[start of Records for the task]

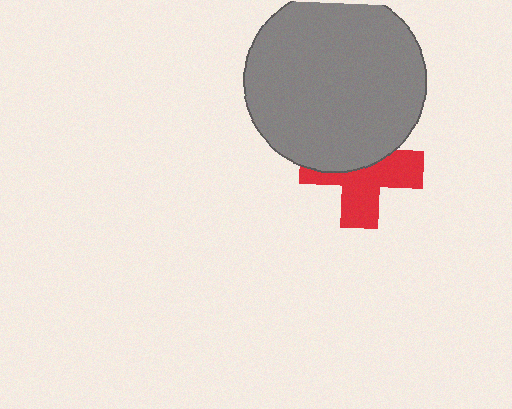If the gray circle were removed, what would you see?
You would see the complete red cross.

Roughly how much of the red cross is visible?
About half of it is visible (roughly 55%).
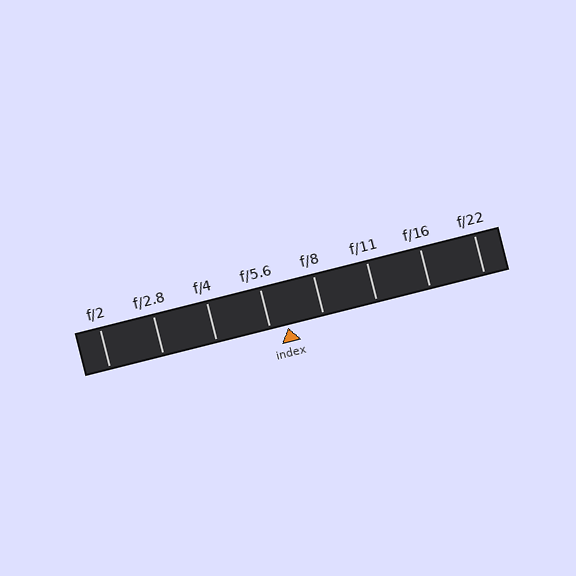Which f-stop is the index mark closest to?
The index mark is closest to f/5.6.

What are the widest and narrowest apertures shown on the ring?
The widest aperture shown is f/2 and the narrowest is f/22.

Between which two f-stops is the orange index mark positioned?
The index mark is between f/5.6 and f/8.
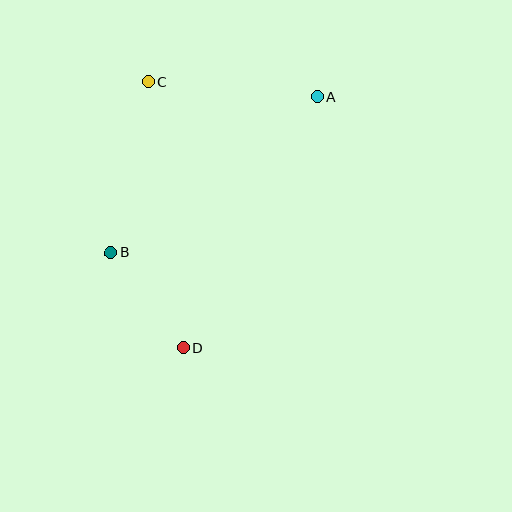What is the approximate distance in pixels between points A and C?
The distance between A and C is approximately 170 pixels.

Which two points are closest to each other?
Points B and D are closest to each other.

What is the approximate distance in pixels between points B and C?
The distance between B and C is approximately 175 pixels.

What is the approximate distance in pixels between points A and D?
The distance between A and D is approximately 285 pixels.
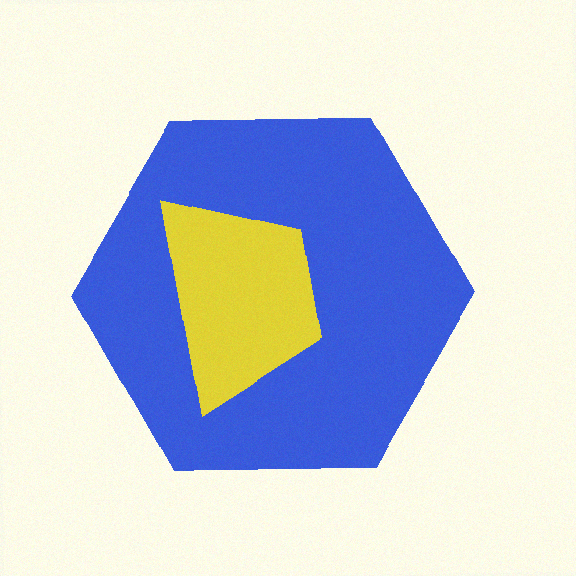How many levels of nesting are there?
2.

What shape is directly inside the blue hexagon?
The yellow trapezoid.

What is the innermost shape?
The yellow trapezoid.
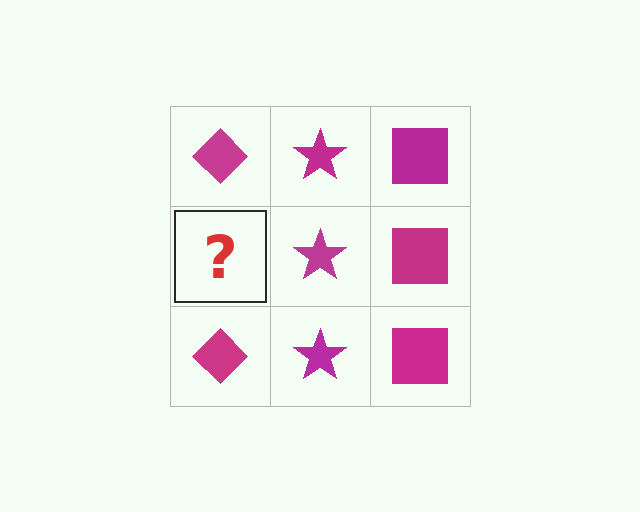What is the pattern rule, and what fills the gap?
The rule is that each column has a consistent shape. The gap should be filled with a magenta diamond.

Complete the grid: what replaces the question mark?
The question mark should be replaced with a magenta diamond.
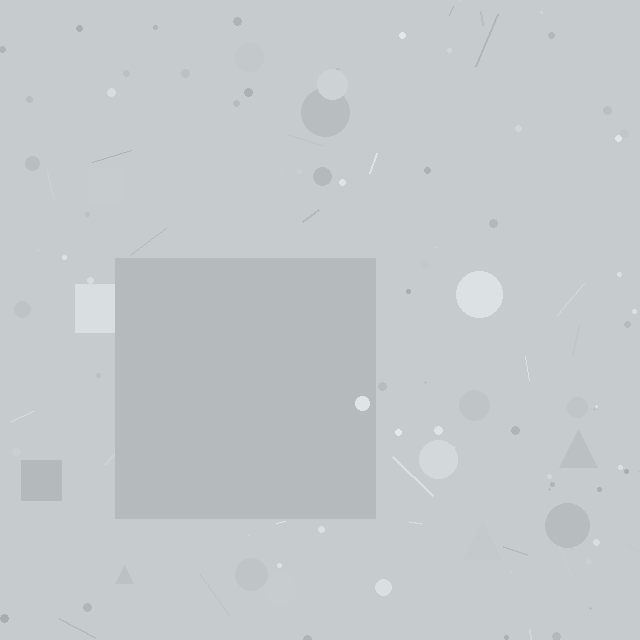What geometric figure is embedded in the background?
A square is embedded in the background.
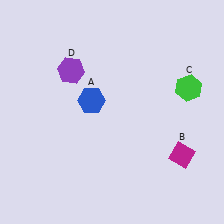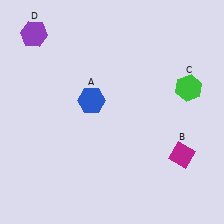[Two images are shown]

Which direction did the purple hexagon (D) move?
The purple hexagon (D) moved up and to the left.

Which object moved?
The purple hexagon (D) moved up and to the left.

[end of Records for the task]

Requirement:
Copy the entries exactly. Leave out the images.

Task result:
If the gray circle were removed, what would you see?
You would see the complete red cross.

Roughly how much of the red cross is visible?
About half of it is visible (roughly 55%).
Which f-stop is the index mark closest to?
The index mark is closest to f/5.6.

What are the widest and narrowest apertures shown on the ring?
The widest aperture shown is f/2 and the narrowest is f/22.

Between which two f-stops is the orange index mark positioned?
The index mark is between f/5.6 and f/8.
What is the approximate distance in pixels between points A and C?
The distance between A and C is approximately 170 pixels.

Which two points are closest to each other?
Points B and D are closest to each other.

What is the approximate distance in pixels between points B and C?
The distance between B and C is approximately 175 pixels.

What is the approximate distance in pixels between points A and D?
The distance between A and D is approximately 285 pixels.
How many levels of nesting are there?
2.

What shape is directly inside the blue hexagon?
The yellow trapezoid.

What is the innermost shape?
The yellow trapezoid.
What is the pattern rule, and what fills the gap?
The rule is that each column has a consistent shape. The gap should be filled with a magenta diamond.

Complete the grid: what replaces the question mark?
The question mark should be replaced with a magenta diamond.
What geometric figure is embedded in the background?
A square is embedded in the background.
[Two images are shown]

Which direction did the purple hexagon (D) move?
The purple hexagon (D) moved up and to the left.

Which object moved?
The purple hexagon (D) moved up and to the left.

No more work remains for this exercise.